— Begin —

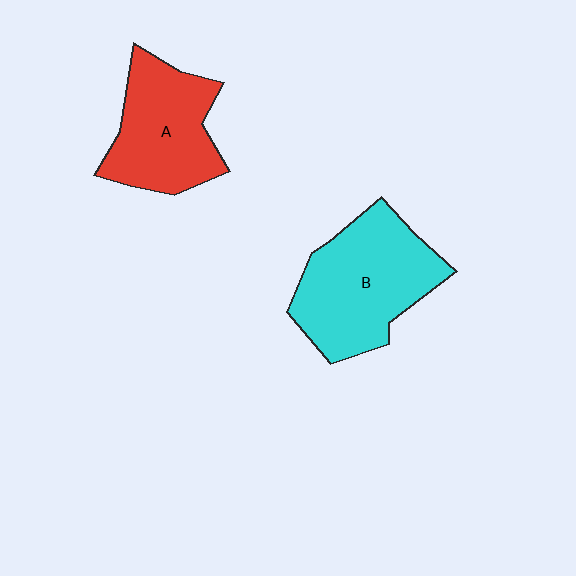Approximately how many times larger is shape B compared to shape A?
Approximately 1.2 times.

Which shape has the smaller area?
Shape A (red).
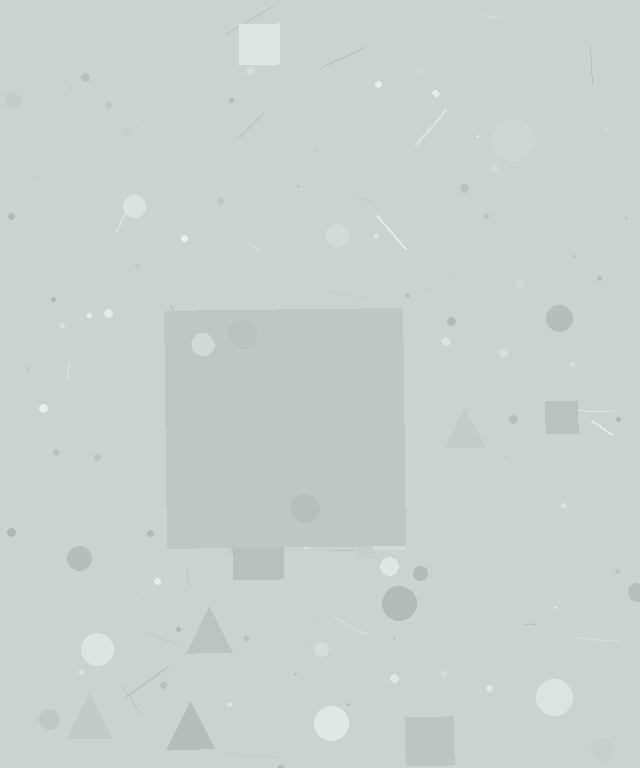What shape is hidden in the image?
A square is hidden in the image.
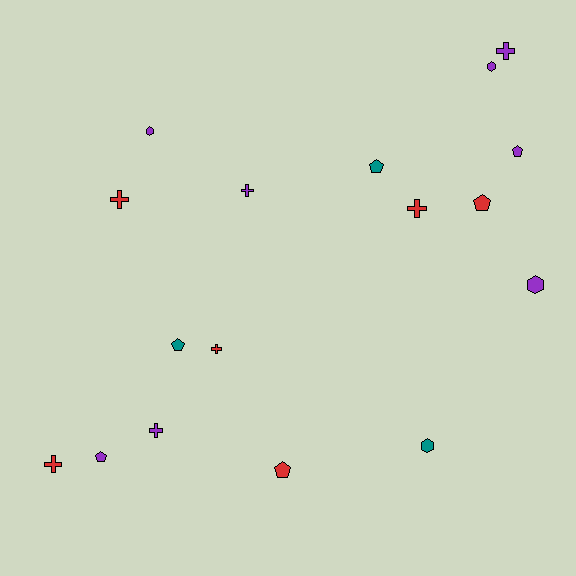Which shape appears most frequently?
Cross, with 7 objects.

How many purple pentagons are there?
There are 2 purple pentagons.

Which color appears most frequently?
Purple, with 8 objects.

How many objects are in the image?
There are 17 objects.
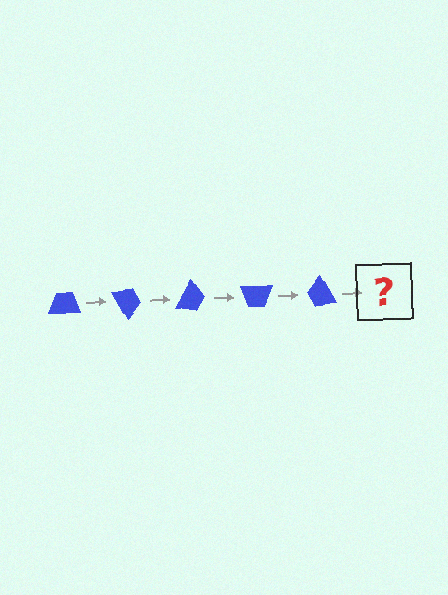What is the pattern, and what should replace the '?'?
The pattern is that the trapezoid rotates 60 degrees clockwise each step. The '?' should be a blue trapezoid rotated 300 degrees clockwise.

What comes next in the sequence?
The next element should be a blue trapezoid rotated 300 degrees clockwise.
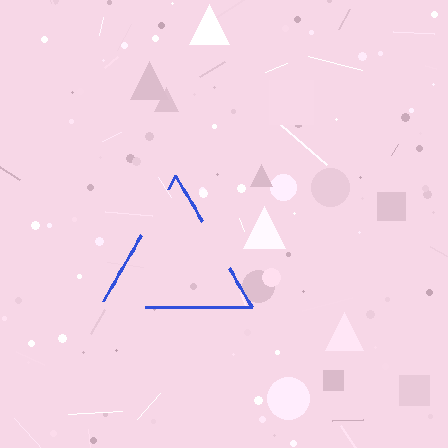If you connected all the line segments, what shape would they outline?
They would outline a triangle.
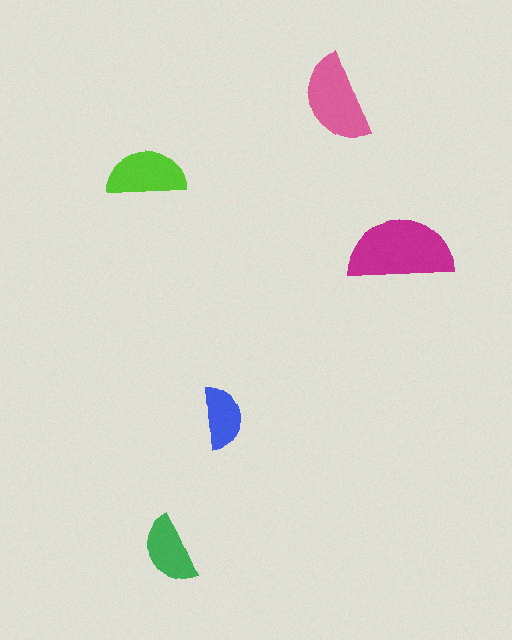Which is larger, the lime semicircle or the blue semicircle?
The lime one.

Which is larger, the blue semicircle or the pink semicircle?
The pink one.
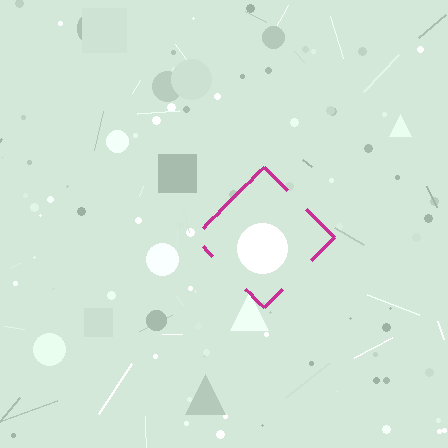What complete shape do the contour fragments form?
The contour fragments form a diamond.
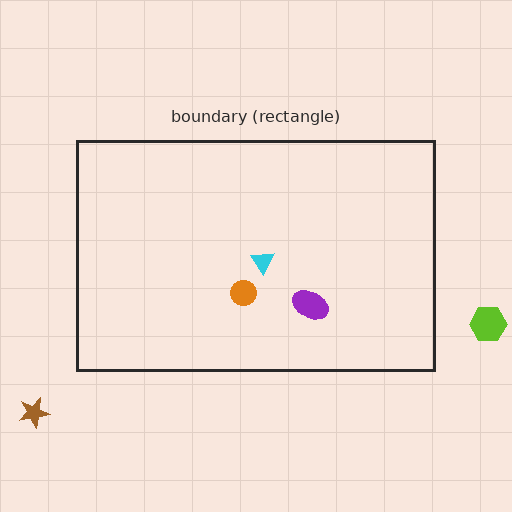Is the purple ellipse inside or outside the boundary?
Inside.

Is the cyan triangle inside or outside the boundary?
Inside.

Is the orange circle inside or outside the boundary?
Inside.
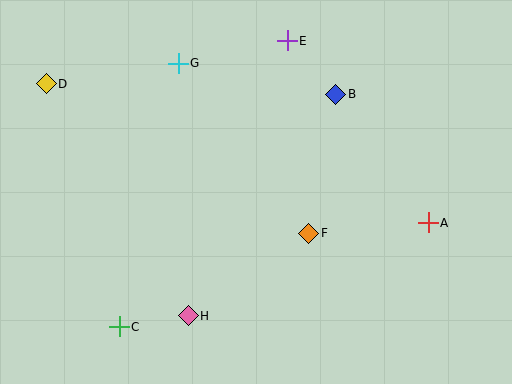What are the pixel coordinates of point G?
Point G is at (178, 63).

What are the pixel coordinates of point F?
Point F is at (309, 233).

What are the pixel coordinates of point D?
Point D is at (46, 84).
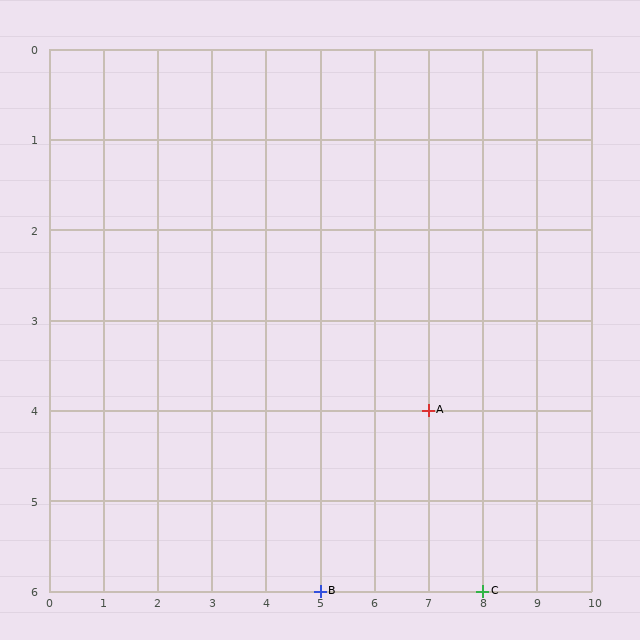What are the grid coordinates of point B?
Point B is at grid coordinates (5, 6).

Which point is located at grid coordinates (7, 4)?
Point A is at (7, 4).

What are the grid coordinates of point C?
Point C is at grid coordinates (8, 6).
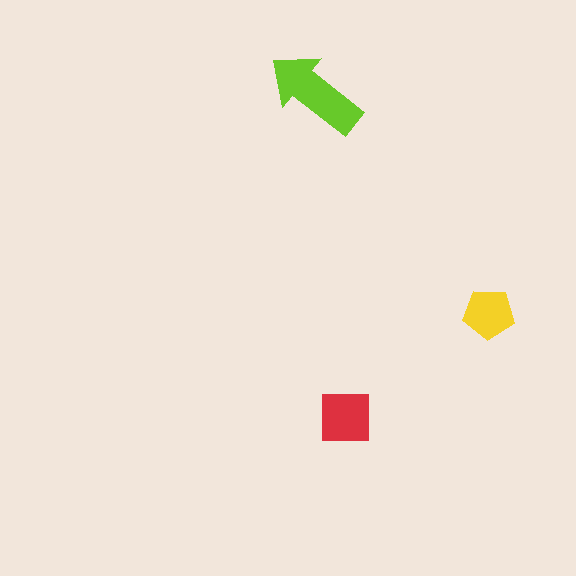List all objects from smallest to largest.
The yellow pentagon, the red square, the lime arrow.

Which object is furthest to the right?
The yellow pentagon is rightmost.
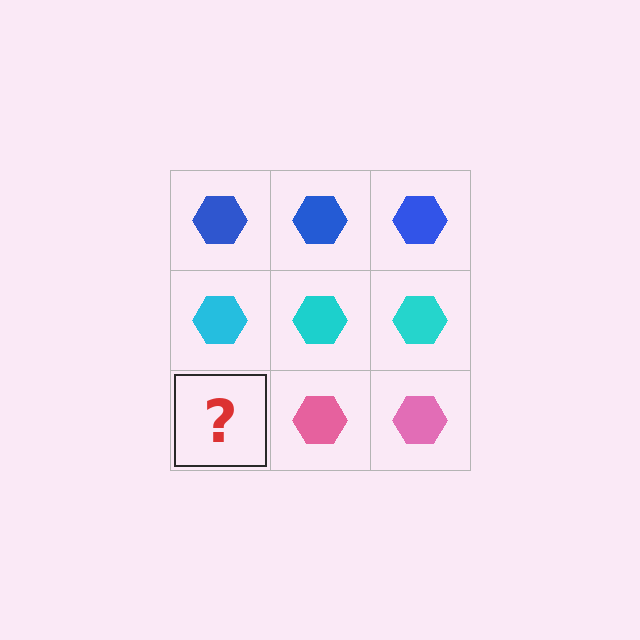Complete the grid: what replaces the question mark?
The question mark should be replaced with a pink hexagon.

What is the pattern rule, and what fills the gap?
The rule is that each row has a consistent color. The gap should be filled with a pink hexagon.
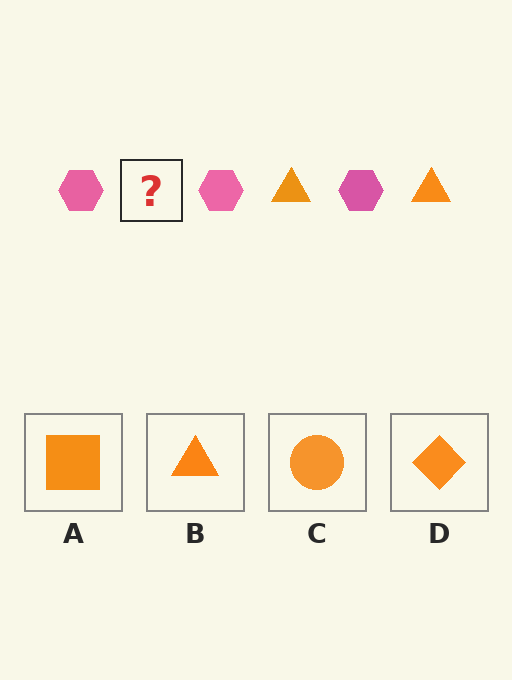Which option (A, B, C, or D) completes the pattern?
B.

— End —

▶ [Given exercise]: Pictures are left out; print exactly the lines from the one holding "What complete shape" through the last line of the listing above, both included.

▶ [Solution to this exercise]:
What complete shape do the contour fragments form?
The contour fragments form a diamond.
Is the purple ellipse inside or outside the boundary?
Inside.

Is the cyan triangle inside or outside the boundary?
Inside.

Is the orange circle inside or outside the boundary?
Inside.
What are the pixel coordinates of point G?
Point G is at (178, 63).

What are the pixel coordinates of point F?
Point F is at (309, 233).

What are the pixel coordinates of point D?
Point D is at (46, 84).
What are the grid coordinates of point B?
Point B is at grid coordinates (5, 6).

Which point is located at grid coordinates (7, 4)?
Point A is at (7, 4).

What are the grid coordinates of point C?
Point C is at grid coordinates (8, 6).
List all objects from smallest to largest.
The yellow pentagon, the red square, the lime arrow.

Which object is furthest to the right?
The yellow pentagon is rightmost.
Complete the grid: what replaces the question mark?
The question mark should be replaced with a pink hexagon.

What is the pattern rule, and what fills the gap?
The rule is that each row has a consistent color. The gap should be filled with a pink hexagon.
Which option (A, B, C, or D) completes the pattern?
B.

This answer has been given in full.